Starting at the line that contains "Which object is furthest to the left?", write out every line through the last one in the records below, word for word. Leave out any pictures.
----- Records for the task
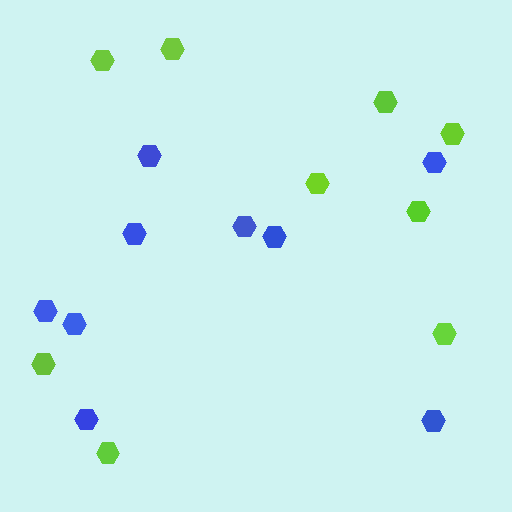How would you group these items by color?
There are 2 groups: one group of lime hexagons (9) and one group of blue hexagons (9).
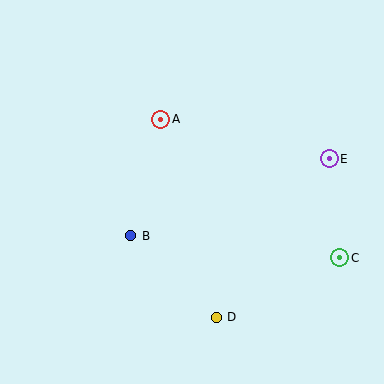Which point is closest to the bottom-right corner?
Point C is closest to the bottom-right corner.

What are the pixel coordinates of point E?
Point E is at (329, 159).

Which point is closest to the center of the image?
Point B at (131, 236) is closest to the center.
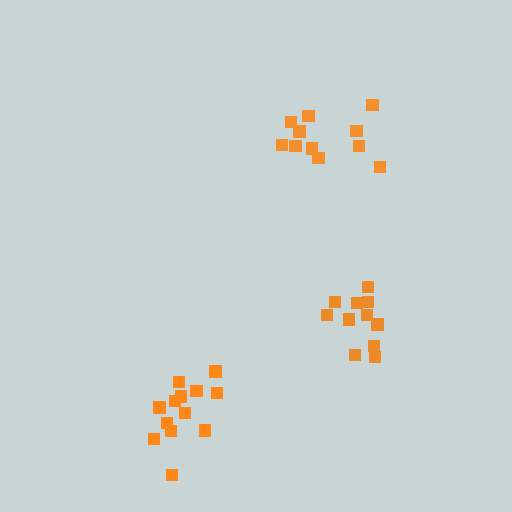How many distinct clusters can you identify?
There are 3 distinct clusters.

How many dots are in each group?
Group 1: 11 dots, Group 2: 11 dots, Group 3: 13 dots (35 total).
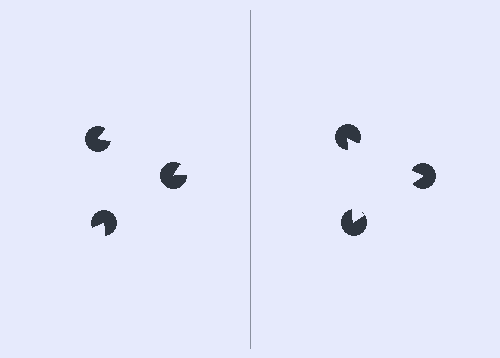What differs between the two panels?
The pac-man discs are positioned identically on both sides; only the wedge orientations differ. On the right they align to a triangle; on the left they are misaligned.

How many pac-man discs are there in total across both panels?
6 — 3 on each side.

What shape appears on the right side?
An illusory triangle.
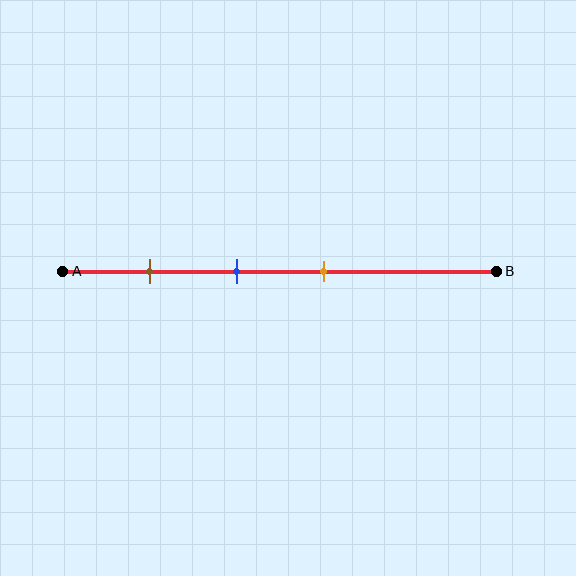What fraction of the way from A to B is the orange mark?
The orange mark is approximately 60% (0.6) of the way from A to B.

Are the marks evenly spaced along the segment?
The marks are evenly spaced relative to one another, but the end sections next to A and B have different lengths, so they do not divide the segment into equal parts.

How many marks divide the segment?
There are 3 marks dividing the segment.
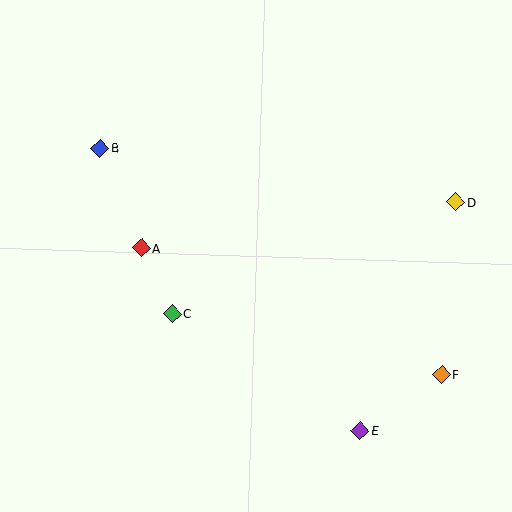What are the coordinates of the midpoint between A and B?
The midpoint between A and B is at (121, 198).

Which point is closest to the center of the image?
Point C at (172, 314) is closest to the center.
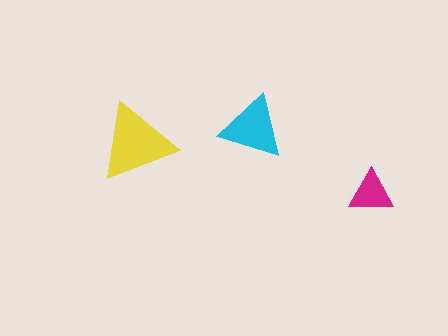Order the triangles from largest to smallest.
the yellow one, the cyan one, the magenta one.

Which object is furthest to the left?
The yellow triangle is leftmost.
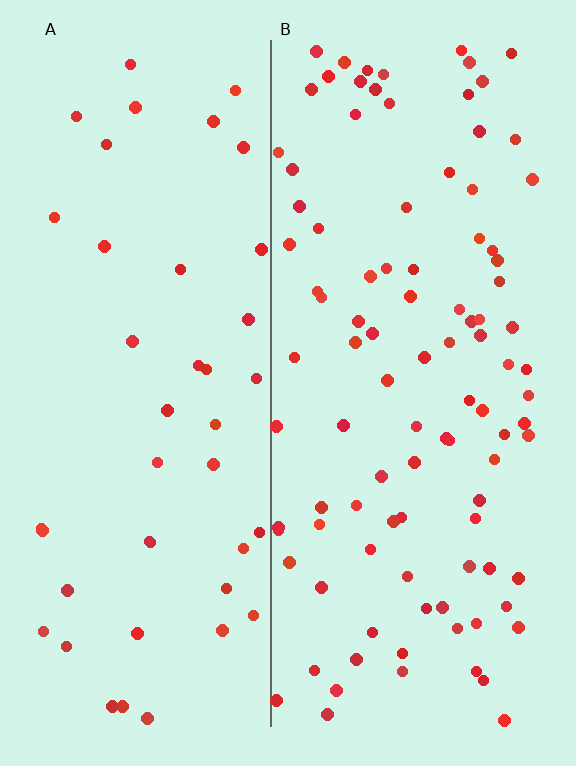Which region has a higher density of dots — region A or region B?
B (the right).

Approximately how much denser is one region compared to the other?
Approximately 2.3× — region B over region A.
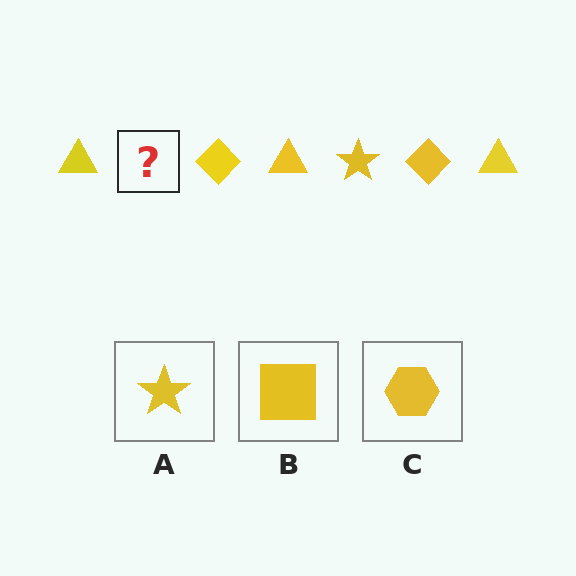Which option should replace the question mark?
Option A.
----------
Exercise response>
Which object is furthest to the left?
The yellow triangle is leftmost.
Which region has a higher density of dots — region A or region B?
B (the right).

Approximately how much denser is one region compared to the other?
Approximately 2.3× — region B over region A.
Which option should replace the question mark?
Option A.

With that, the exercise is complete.